(Raw records)

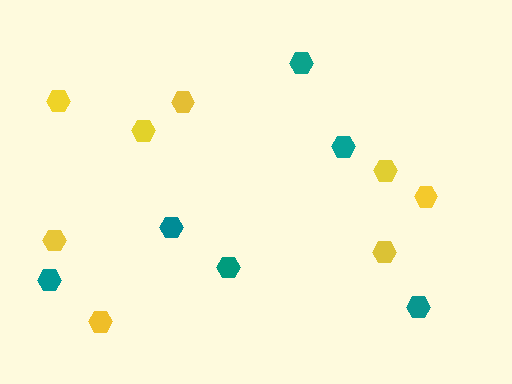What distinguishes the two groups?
There are 2 groups: one group of yellow hexagons (8) and one group of teal hexagons (6).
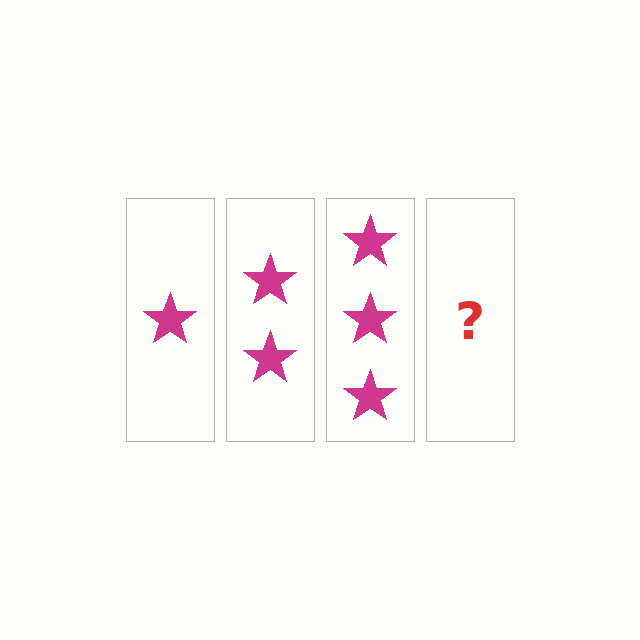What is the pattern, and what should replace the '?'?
The pattern is that each step adds one more star. The '?' should be 4 stars.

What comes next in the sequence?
The next element should be 4 stars.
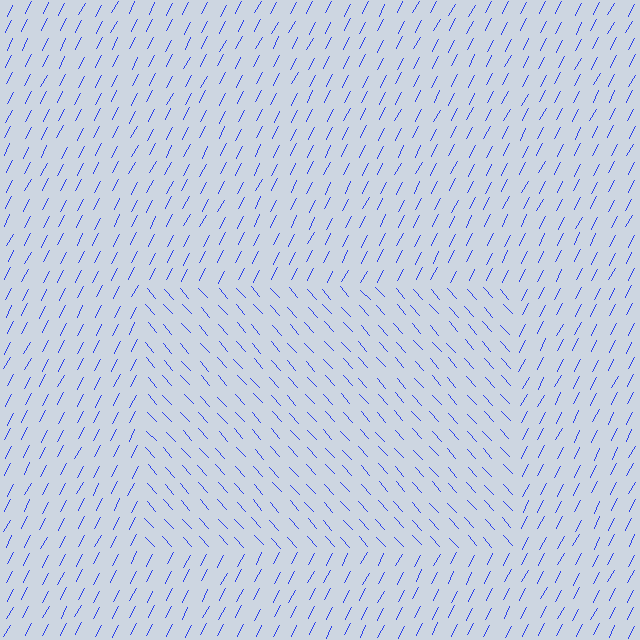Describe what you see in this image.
The image is filled with small blue line segments. A rectangle region in the image has lines oriented differently from the surrounding lines, creating a visible texture boundary.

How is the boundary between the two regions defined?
The boundary is defined purely by a change in line orientation (approximately 69 degrees difference). All lines are the same color and thickness.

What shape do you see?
I see a rectangle.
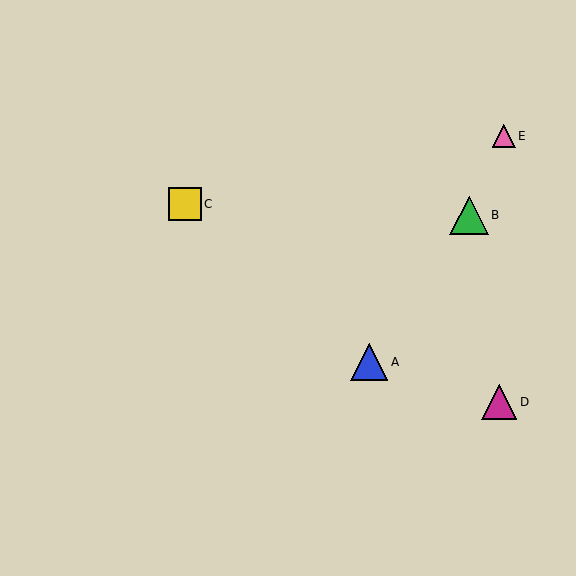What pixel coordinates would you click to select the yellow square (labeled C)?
Click at (185, 204) to select the yellow square C.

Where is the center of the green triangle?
The center of the green triangle is at (469, 215).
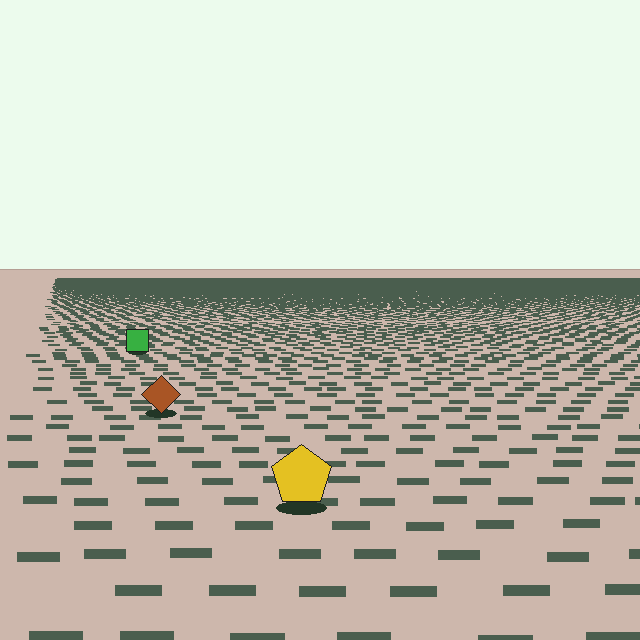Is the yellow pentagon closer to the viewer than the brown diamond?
Yes. The yellow pentagon is closer — you can tell from the texture gradient: the ground texture is coarser near it.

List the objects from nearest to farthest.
From nearest to farthest: the yellow pentagon, the brown diamond, the green square.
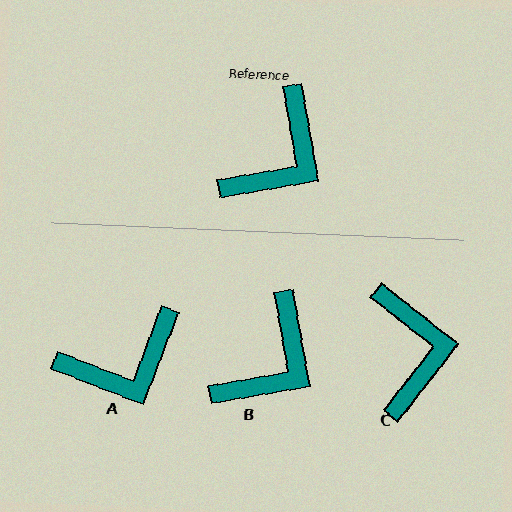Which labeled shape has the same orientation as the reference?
B.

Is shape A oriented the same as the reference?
No, it is off by about 31 degrees.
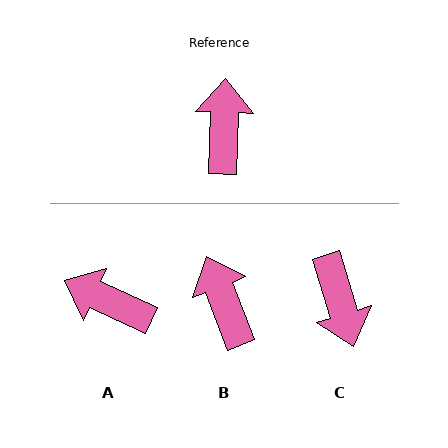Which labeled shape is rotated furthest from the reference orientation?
C, about 161 degrees away.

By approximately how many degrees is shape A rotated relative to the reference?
Approximately 67 degrees counter-clockwise.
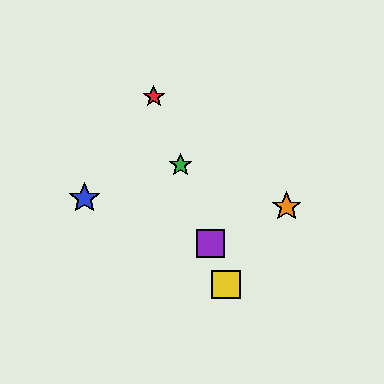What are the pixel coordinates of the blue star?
The blue star is at (84, 198).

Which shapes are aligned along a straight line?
The red star, the green star, the yellow square, the purple square are aligned along a straight line.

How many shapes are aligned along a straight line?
4 shapes (the red star, the green star, the yellow square, the purple square) are aligned along a straight line.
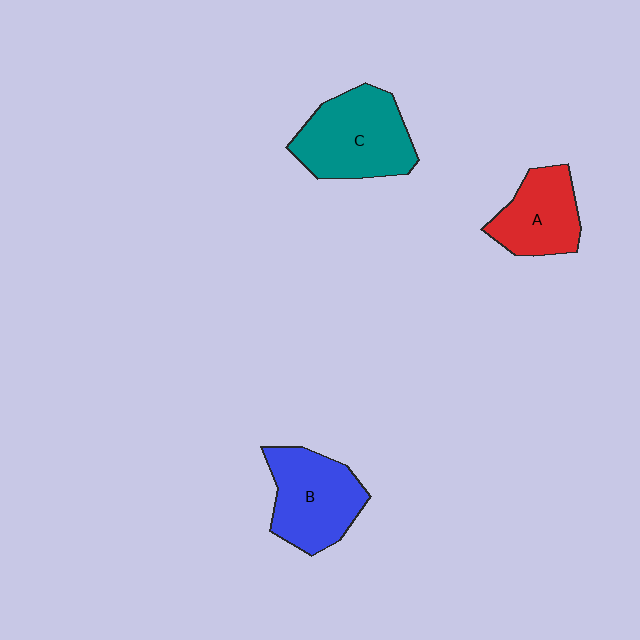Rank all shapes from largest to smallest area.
From largest to smallest: C (teal), B (blue), A (red).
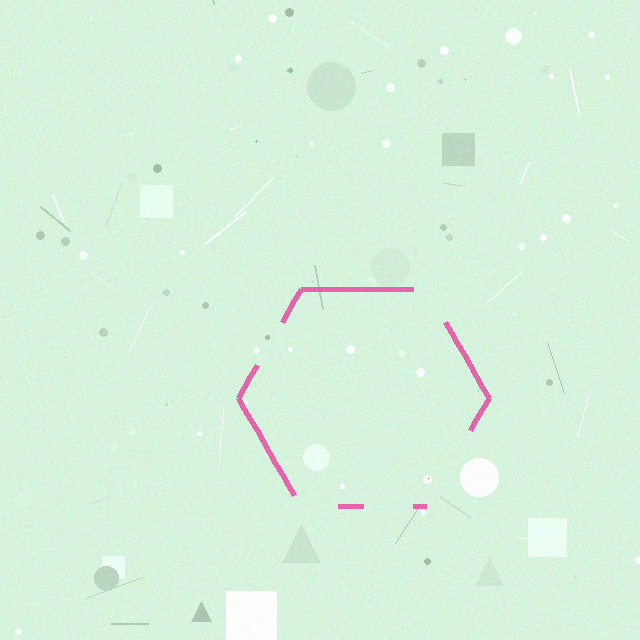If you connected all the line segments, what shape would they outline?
They would outline a hexagon.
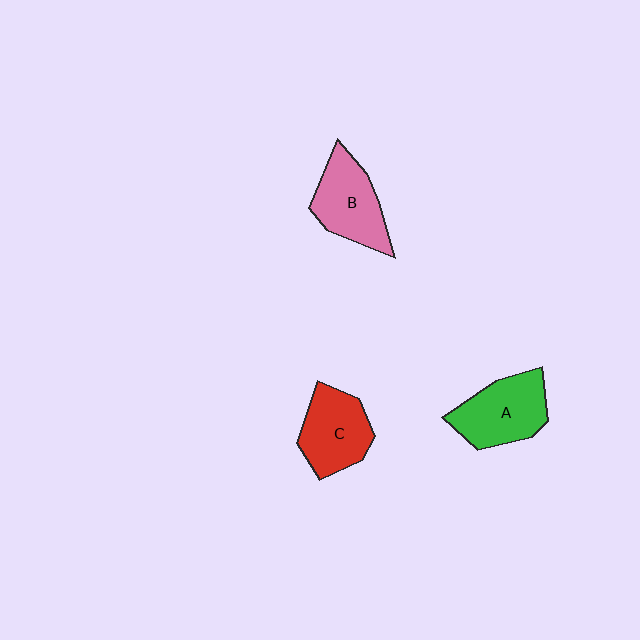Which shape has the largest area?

» Objective
In your copy of the records, include no pictures; repeat everything else exactly.

» Task output
What distinguishes the two groups?
There are 2 groups: one group of yellow hexagons (8) and one group of teal hexagons (6).
What is the pattern, and what should replace the '?'?
The pattern is that each step adds one more star. The '?' should be 4 stars.

What comes next in the sequence?
The next element should be 4 stars.
Describe what you see in this image.
The image is filled with small blue line segments. A rectangle region in the image has lines oriented differently from the surrounding lines, creating a visible texture boundary.

How is the boundary between the two regions defined?
The boundary is defined purely by a change in line orientation (approximately 69 degrees difference). All lines are the same color and thickness.

What shape do you see?
I see a rectangle.
What pixel coordinates would you click to select the yellow square (labeled C)?
Click at (185, 204) to select the yellow square C.

Where is the center of the green triangle?
The center of the green triangle is at (469, 215).
Is the yellow pentagon closer to the viewer than the brown diamond?
Yes. The yellow pentagon is closer — you can tell from the texture gradient: the ground texture is coarser near it.

List the objects from nearest to farthest.
From nearest to farthest: the yellow pentagon, the brown diamond, the green square.
Which labeled shape has the same orientation as the reference?
B.

Is shape A oriented the same as the reference?
No, it is off by about 31 degrees.
Which labeled shape is rotated furthest from the reference orientation?
C, about 161 degrees away.

By approximately how many degrees is shape A rotated relative to the reference?
Approximately 67 degrees counter-clockwise.
What are the pixel coordinates of the blue star?
The blue star is at (84, 198).

Which shapes are aligned along a straight line?
The red star, the green star, the yellow square, the purple square are aligned along a straight line.

How many shapes are aligned along a straight line?
4 shapes (the red star, the green star, the yellow square, the purple square) are aligned along a straight line.
Rank all shapes from largest to smallest area.
From largest to smallest: C (teal), B (blue), A (red).
If you connected all the line segments, what shape would they outline?
They would outline a hexagon.
Which shape has the largest area?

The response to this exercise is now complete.